Some records:
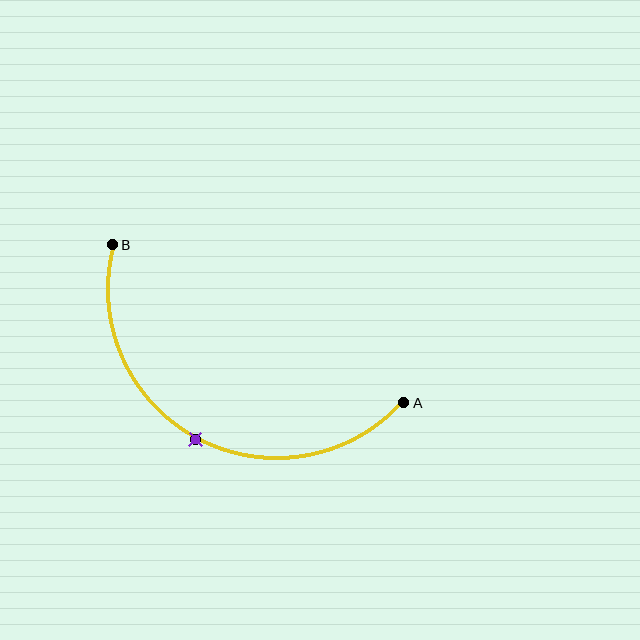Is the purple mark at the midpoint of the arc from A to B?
Yes. The purple mark lies on the arc at equal arc-length from both A and B — it is the arc midpoint.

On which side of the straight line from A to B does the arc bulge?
The arc bulges below the straight line connecting A and B.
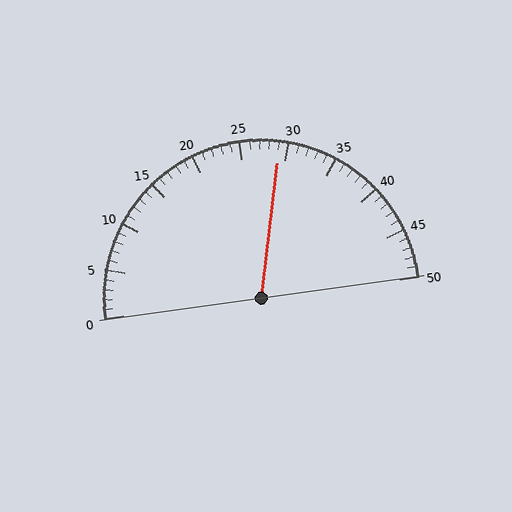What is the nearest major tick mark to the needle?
The nearest major tick mark is 30.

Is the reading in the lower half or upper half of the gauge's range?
The reading is in the upper half of the range (0 to 50).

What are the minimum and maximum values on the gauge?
The gauge ranges from 0 to 50.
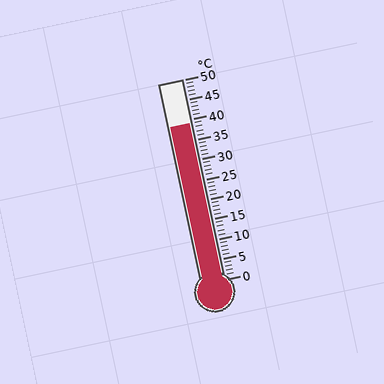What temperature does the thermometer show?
The thermometer shows approximately 39°C.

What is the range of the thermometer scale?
The thermometer scale ranges from 0°C to 50°C.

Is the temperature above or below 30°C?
The temperature is above 30°C.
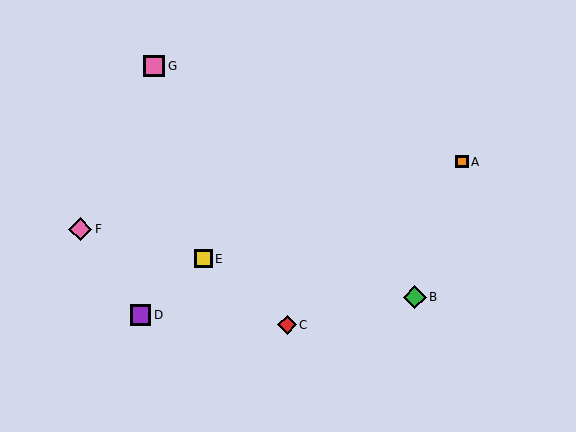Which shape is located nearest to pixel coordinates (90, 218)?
The pink diamond (labeled F) at (80, 229) is nearest to that location.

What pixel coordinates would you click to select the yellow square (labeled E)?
Click at (203, 259) to select the yellow square E.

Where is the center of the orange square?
The center of the orange square is at (462, 162).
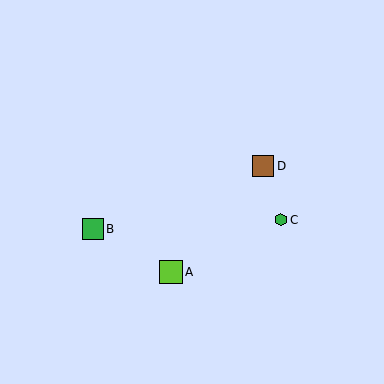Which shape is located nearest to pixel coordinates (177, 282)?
The lime square (labeled A) at (171, 272) is nearest to that location.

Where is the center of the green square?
The center of the green square is at (93, 229).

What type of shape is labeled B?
Shape B is a green square.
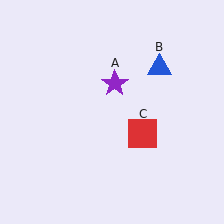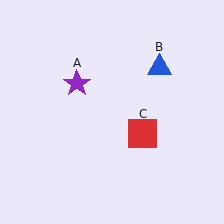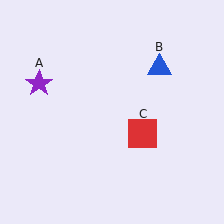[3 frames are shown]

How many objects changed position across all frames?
1 object changed position: purple star (object A).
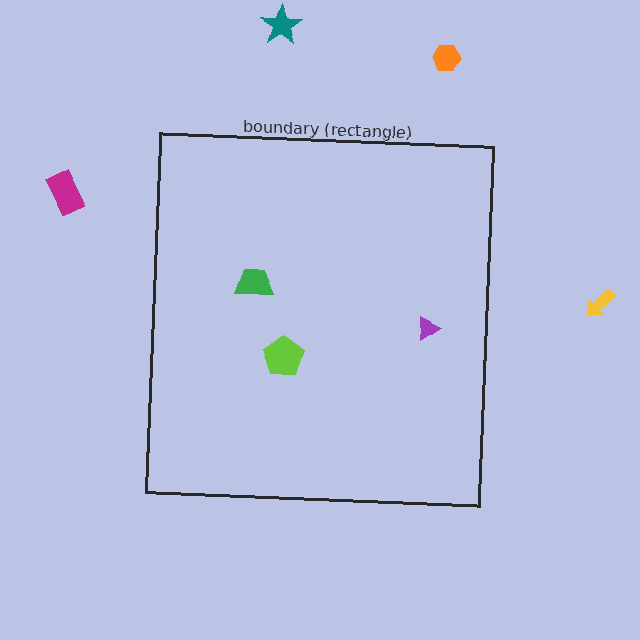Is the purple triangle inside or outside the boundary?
Inside.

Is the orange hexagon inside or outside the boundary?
Outside.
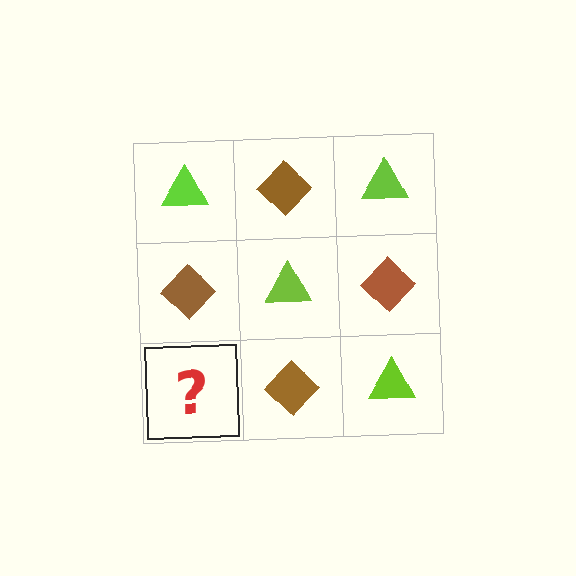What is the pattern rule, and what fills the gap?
The rule is that it alternates lime triangle and brown diamond in a checkerboard pattern. The gap should be filled with a lime triangle.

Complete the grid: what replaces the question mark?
The question mark should be replaced with a lime triangle.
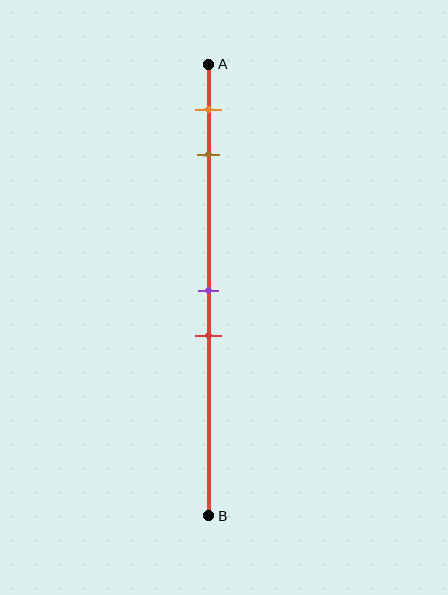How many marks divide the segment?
There are 4 marks dividing the segment.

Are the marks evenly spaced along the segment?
No, the marks are not evenly spaced.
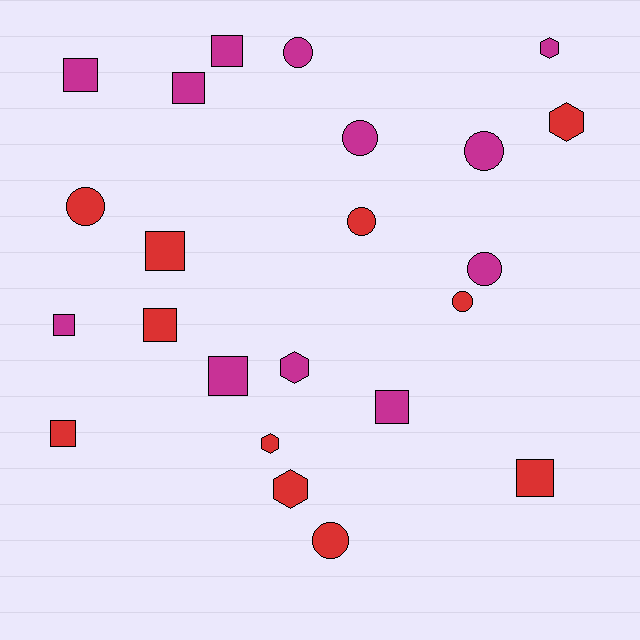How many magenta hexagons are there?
There are 2 magenta hexagons.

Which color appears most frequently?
Magenta, with 12 objects.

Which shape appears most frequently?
Square, with 10 objects.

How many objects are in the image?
There are 23 objects.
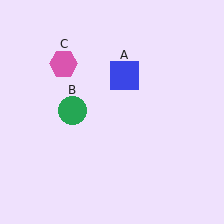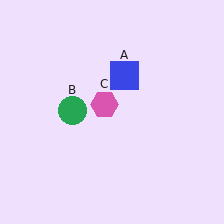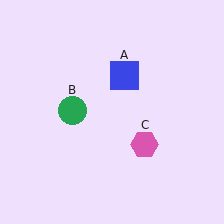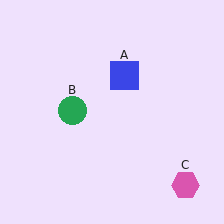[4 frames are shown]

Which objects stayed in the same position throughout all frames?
Blue square (object A) and green circle (object B) remained stationary.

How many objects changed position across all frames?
1 object changed position: pink hexagon (object C).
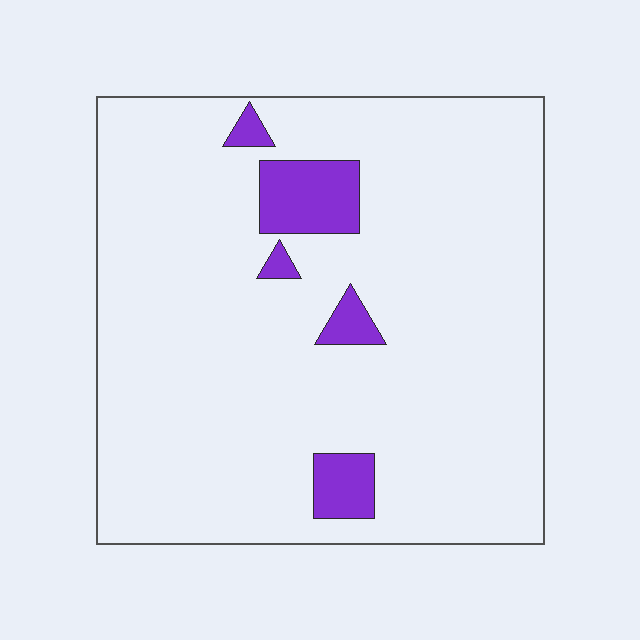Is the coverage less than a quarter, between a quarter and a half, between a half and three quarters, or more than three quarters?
Less than a quarter.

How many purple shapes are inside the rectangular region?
5.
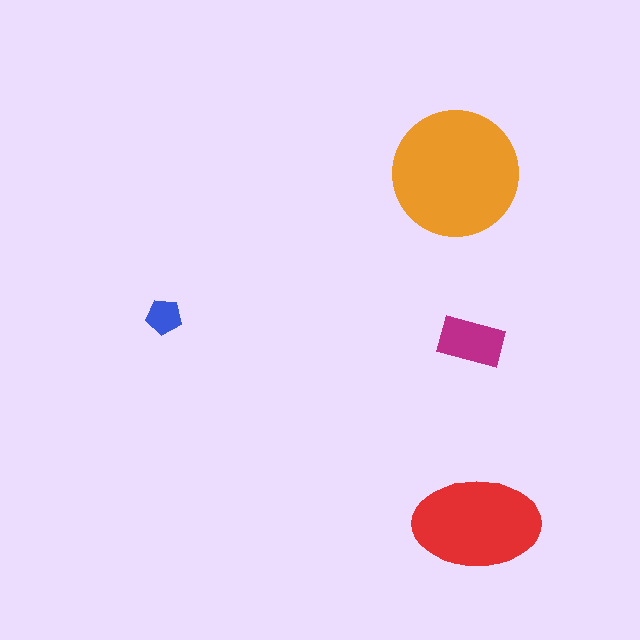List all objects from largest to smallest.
The orange circle, the red ellipse, the magenta rectangle, the blue pentagon.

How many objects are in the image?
There are 4 objects in the image.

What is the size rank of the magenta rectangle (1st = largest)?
3rd.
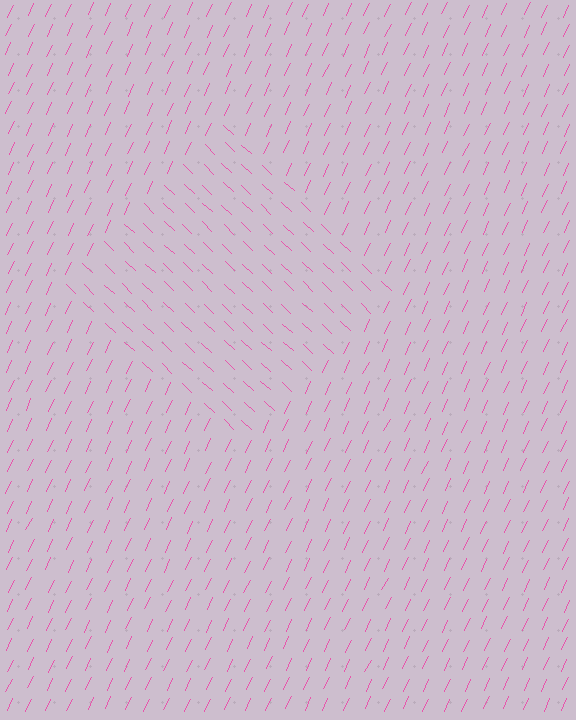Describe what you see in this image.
The image is filled with small pink line segments. A diamond region in the image has lines oriented differently from the surrounding lines, creating a visible texture boundary.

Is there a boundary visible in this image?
Yes, there is a texture boundary formed by a change in line orientation.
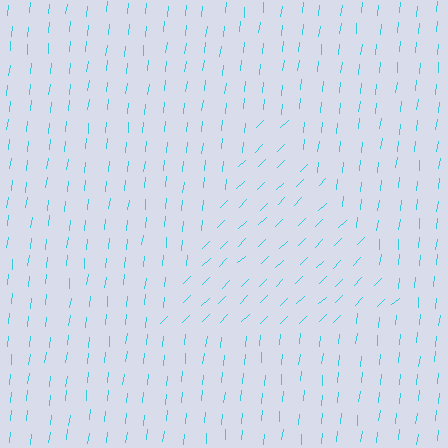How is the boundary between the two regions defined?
The boundary is defined purely by a change in line orientation (approximately 38 degrees difference). All lines are the same color and thickness.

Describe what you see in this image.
The image is filled with small cyan line segments. A triangle region in the image has lines oriented differently from the surrounding lines, creating a visible texture boundary.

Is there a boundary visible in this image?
Yes, there is a texture boundary formed by a change in line orientation.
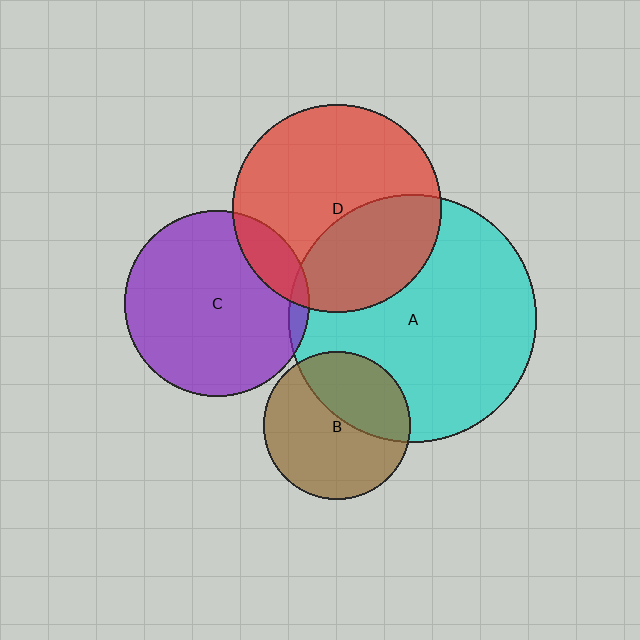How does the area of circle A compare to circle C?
Approximately 1.8 times.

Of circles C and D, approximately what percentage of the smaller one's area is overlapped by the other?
Approximately 15%.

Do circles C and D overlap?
Yes.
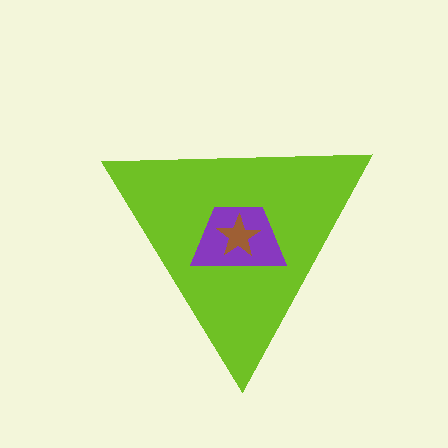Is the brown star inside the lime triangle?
Yes.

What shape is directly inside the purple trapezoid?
The brown star.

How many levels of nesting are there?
3.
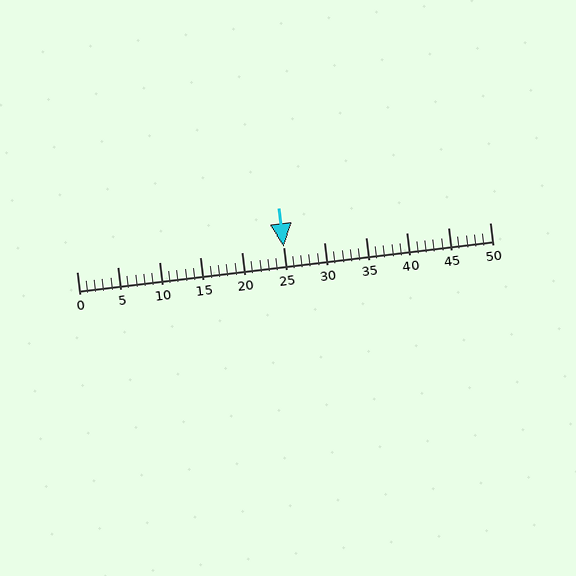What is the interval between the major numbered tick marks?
The major tick marks are spaced 5 units apart.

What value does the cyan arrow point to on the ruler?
The cyan arrow points to approximately 25.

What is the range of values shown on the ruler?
The ruler shows values from 0 to 50.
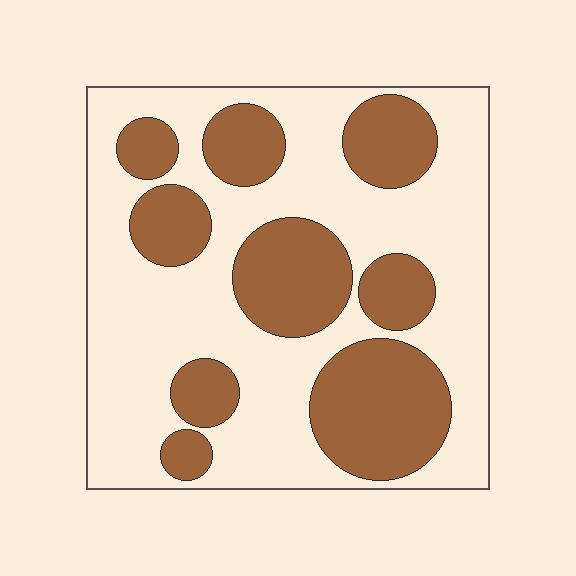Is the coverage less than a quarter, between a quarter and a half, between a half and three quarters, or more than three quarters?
Between a quarter and a half.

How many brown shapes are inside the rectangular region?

● Task goal: Write the records above out again exactly, with no pictures in your copy.

● Expected output:
Is the purple mark at the midpoint of the arc from A to B?
Yes. The purple mark lies on the arc at equal arc-length from both A and B — it is the arc midpoint.

On which side of the straight line from A to B does the arc bulge?
The arc bulges below the straight line connecting A and B.
What is the nearest major tick mark to the needle?
The nearest major tick mark is 30.

Is the reading in the lower half or upper half of the gauge's range?
The reading is in the upper half of the range (0 to 50).

What are the minimum and maximum values on the gauge?
The gauge ranges from 0 to 50.
What temperature does the thermometer show?
The thermometer shows approximately 39°C.

What is the range of the thermometer scale?
The thermometer scale ranges from 0°C to 50°C.

Is the temperature above or below 30°C?
The temperature is above 30°C.
Which shape is located nearest to pixel coordinates (90, 218)?
The pink diamond (labeled F) at (80, 229) is nearest to that location.

What pixel coordinates would you click to select the yellow square (labeled E)?
Click at (203, 259) to select the yellow square E.

Where is the center of the orange square?
The center of the orange square is at (462, 162).
Which shape is located nearest to pixel coordinates (177, 282)?
The lime square (labeled A) at (171, 272) is nearest to that location.

Where is the center of the green square?
The center of the green square is at (93, 229).

What type of shape is labeled B?
Shape B is a green square.
[3 frames are shown]

How many objects changed position across all frames?
1 object changed position: purple star (object A).
Is the purple triangle inside or outside the boundary?
Inside.

Is the orange hexagon inside or outside the boundary?
Outside.
What is the pattern rule, and what fills the gap?
The rule is that it alternates lime triangle and brown diamond in a checkerboard pattern. The gap should be filled with a lime triangle.

Complete the grid: what replaces the question mark?
The question mark should be replaced with a lime triangle.
How many marks divide the segment?
There are 4 marks dividing the segment.

Are the marks evenly spaced along the segment?
No, the marks are not evenly spaced.
How many magenta hexagons are there?
There are 2 magenta hexagons.

Which color appears most frequently?
Magenta, with 12 objects.

Which shape appears most frequently?
Square, with 10 objects.

How many objects are in the image?
There are 23 objects.
[4 frames are shown]

Which objects stayed in the same position throughout all frames?
Blue square (object A) and green circle (object B) remained stationary.

How many objects changed position across all frames?
1 object changed position: pink hexagon (object C).
Is the coverage less than a quarter, between a quarter and a half, between a half and three quarters, or more than three quarters?
Less than a quarter.

How many purple shapes are inside the rectangular region?
5.
List all objects from largest to smallest.
The orange circle, the red ellipse, the magenta rectangle, the blue pentagon.

How many objects are in the image?
There are 4 objects in the image.

What is the size rank of the magenta rectangle (1st = largest)?
3rd.
Describe what you see in this image.
The image is filled with small pink line segments. A diamond region in the image has lines oriented differently from the surrounding lines, creating a visible texture boundary.

Is there a boundary visible in this image?
Yes, there is a texture boundary formed by a change in line orientation.
How is the boundary between the two regions defined?
The boundary is defined purely by a change in line orientation (approximately 38 degrees difference). All lines are the same color and thickness.

Describe what you see in this image.
The image is filled with small cyan line segments. A triangle region in the image has lines oriented differently from the surrounding lines, creating a visible texture boundary.

Is there a boundary visible in this image?
Yes, there is a texture boundary formed by a change in line orientation.
How does the area of circle A compare to circle C?
Approximately 1.8 times.

Of circles C and D, approximately what percentage of the smaller one's area is overlapped by the other?
Approximately 15%.

Do circles C and D overlap?
Yes.
Is the brown star inside the lime triangle?
Yes.

What shape is directly inside the purple trapezoid?
The brown star.

How many levels of nesting are there?
3.
What is the interval between the major numbered tick marks?
The major tick marks are spaced 5 units apart.

What value does the cyan arrow point to on the ruler?
The cyan arrow points to approximately 25.

What is the range of values shown on the ruler?
The ruler shows values from 0 to 50.
Is the coverage less than a quarter, between a quarter and a half, between a half and three quarters, or more than three quarters?
Between a quarter and a half.

How many brown shapes are inside the rectangular region?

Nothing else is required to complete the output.